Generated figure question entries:

•••••

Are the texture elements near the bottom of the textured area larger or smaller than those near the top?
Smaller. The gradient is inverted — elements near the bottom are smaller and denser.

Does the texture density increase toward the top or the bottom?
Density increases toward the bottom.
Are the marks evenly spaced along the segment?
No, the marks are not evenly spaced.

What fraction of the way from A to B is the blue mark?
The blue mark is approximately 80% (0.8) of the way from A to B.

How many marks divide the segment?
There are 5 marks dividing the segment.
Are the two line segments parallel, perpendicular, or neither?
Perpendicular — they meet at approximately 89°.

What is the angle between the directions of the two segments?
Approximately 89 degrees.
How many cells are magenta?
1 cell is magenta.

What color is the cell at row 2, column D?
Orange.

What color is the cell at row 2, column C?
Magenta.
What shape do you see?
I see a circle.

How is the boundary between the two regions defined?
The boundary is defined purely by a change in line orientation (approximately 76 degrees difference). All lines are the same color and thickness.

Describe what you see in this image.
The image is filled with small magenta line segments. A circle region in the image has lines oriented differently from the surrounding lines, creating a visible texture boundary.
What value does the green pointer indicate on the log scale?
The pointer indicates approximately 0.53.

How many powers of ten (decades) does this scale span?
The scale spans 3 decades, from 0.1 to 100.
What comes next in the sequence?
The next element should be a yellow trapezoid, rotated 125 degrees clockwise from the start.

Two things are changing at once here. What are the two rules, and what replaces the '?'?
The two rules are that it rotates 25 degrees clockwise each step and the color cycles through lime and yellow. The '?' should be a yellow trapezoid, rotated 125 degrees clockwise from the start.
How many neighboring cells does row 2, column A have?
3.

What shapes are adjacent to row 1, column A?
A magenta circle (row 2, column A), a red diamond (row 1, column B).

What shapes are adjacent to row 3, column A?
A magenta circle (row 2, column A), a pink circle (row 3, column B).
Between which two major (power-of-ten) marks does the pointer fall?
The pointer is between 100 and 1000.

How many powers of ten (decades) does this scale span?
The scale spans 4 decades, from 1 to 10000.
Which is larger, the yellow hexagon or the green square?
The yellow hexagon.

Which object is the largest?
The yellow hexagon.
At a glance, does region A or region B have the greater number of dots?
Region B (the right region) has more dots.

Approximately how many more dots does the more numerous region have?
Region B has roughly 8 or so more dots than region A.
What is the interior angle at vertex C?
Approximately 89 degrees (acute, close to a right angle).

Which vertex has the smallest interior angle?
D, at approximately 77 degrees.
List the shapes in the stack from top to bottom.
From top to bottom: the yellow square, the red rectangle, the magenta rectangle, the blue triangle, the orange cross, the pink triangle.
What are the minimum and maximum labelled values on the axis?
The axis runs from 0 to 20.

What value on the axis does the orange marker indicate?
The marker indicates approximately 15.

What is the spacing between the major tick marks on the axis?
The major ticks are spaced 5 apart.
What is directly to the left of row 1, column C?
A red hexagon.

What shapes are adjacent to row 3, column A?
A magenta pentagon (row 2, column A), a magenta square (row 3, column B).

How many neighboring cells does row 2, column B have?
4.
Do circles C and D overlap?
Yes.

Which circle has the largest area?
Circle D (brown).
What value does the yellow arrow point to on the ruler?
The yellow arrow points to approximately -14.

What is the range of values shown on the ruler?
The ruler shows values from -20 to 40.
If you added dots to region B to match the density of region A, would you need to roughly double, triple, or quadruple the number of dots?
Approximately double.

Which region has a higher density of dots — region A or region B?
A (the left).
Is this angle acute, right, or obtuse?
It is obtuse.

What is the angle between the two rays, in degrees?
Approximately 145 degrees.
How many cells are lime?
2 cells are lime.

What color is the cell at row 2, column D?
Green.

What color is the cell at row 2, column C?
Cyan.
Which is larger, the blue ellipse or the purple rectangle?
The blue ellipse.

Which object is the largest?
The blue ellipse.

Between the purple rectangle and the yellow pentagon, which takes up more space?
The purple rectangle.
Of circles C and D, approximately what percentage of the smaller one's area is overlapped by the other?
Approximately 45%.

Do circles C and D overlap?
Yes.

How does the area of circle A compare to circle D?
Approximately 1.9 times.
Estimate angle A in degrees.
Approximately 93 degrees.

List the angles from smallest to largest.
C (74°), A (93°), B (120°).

•••••

Activity: Every single record must be transcribed exactly as it stands.

Final answer:
Are the texture elements near the bottom of the textured area larger or smaller than those near the top?
Smaller. The gradient is inverted — elements near the bottom are smaller and denser.

Does the texture density increase toward the top or the bottom?
Density increases toward the bottom.
Are the marks evenly spaced along the segment?
No, the marks are not evenly spaced.

What fraction of the way from A to B is the blue mark?
The blue mark is approximately 80% (0.8) of the way from A to B.

How many marks divide the segment?
There are 5 marks dividing the segment.
Are the two line segments parallel, perpendicular, or neither?
Perpendicular — they meet at approximately 89°.

What is the angle between the directions of the two segments?
Approximately 89 degrees.
How many cells are magenta?
1 cell is magenta.

What color is the cell at row 2, column D?
Orange.

What color is the cell at row 2, column C?
Magenta.
What shape do you see?
I see a circle.

How is the boundary between the two regions defined?
The boundary is defined purely by a change in line orientation (approximately 76 degrees difference). All lines are the same color and thickness.

Describe what you see in this image.
The image is filled with small magenta line segments. A circle region in the image has lines oriented differently from the surrounding lines, creating a visible texture boundary.
What value does the green pointer indicate on the log scale?
The pointer indicates approximately 0.53.

How many powers of ten (decades) does this scale span?
The scale spans 3 decades, from 0.1 to 100.
What comes next in the sequence?
The next element should be a yellow trapezoid, rotated 125 degrees clockwise from the start.

Two things are changing at once here. What are the two rules, and what replaces the '?'?
The two rules are that it rotates 25 degrees clockwise each step and the color cycles through lime and yellow. The '?' should be a yellow trapezoid, rotated 125 degrees clockwise from the start.
How many neighboring cells does row 2, column A have?
3.

What shapes are adjacent to row 1, column A?
A magenta circle (row 2, column A), a red diamond (row 1, column B).

What shapes are adjacent to row 3, column A?
A magenta circle (row 2, column A), a pink circle (row 3, column B).
Between which two major (power-of-ten) marks does the pointer fall?
The pointer is between 100 and 1000.

How many powers of ten (decades) does this scale span?
The scale spans 4 decades, from 1 to 10000.
Which is larger, the yellow hexagon or the green square?
The yellow hexagon.

Which object is the largest?
The yellow hexagon.
At a glance, does region A or region B have the greater number of dots?
Region B (the right region) has more dots.

Approximately how many more dots does the more numerous region have?
Region B has roughly 8 or so more dots than region A.
What is the interior angle at vertex C?
Approximately 89 degrees (acute, close to a right angle).

Which vertex has the smallest interior angle?
D, at approximately 77 degrees.
List the shapes in the stack from top to bottom.
From top to bottom: the yellow square, the red rectangle, the magenta rectangle, the blue triangle, the orange cross, the pink triangle.
What are the minimum and maximum labelled values on the axis?
The axis runs from 0 to 20.

What value on the axis does the orange marker indicate?
The marker indicates approximately 15.

What is the spacing between the major tick marks on the axis?
The major ticks are spaced 5 apart.
What is directly to the left of row 1, column C?
A red hexagon.

What shapes are adjacent to row 3, column A?
A magenta pentagon (row 2, column A), a magenta square (row 3, column B).

How many neighboring cells does row 2, column B have?
4.
Do circles C and D overlap?
Yes.

Which circle has the largest area?
Circle D (brown).
What value does the yellow arrow point to on the ruler?
The yellow arrow points to approximately -14.

What is the range of values shown on the ruler?
The ruler shows values from -20 to 40.
If you added dots to region B to match the density of region A, would you need to roughly double, triple, or quadruple the number of dots?
Approximately double.

Which region has a higher density of dots — region A or region B?
A (the left).
Is this angle acute, right, or obtuse?
It is obtuse.

What is the angle between the two rays, in degrees?
Approximately 145 degrees.
How many cells are lime?
2 cells are lime.

What color is the cell at row 2, column D?
Green.

What color is the cell at row 2, column C?
Cyan.
Which is larger, the blue ellipse or the purple rectangle?
The blue ellipse.

Which object is the largest?
The blue ellipse.

Between the purple rectangle and the yellow pentagon, which takes up more space?
The purple rectangle.
Of circles C and D, approximately what percentage of the smaller one's area is overlapped by the other?
Approximately 45%.

Do circles C and D overlap?
Yes.

How does the area of circle A compare to circle D?
Approximately 1.9 times.
Estimate angle A in degrees.
Approximately 93 degrees.

List the angles from smallest to largest.
C (74°), A (93°), B (120°).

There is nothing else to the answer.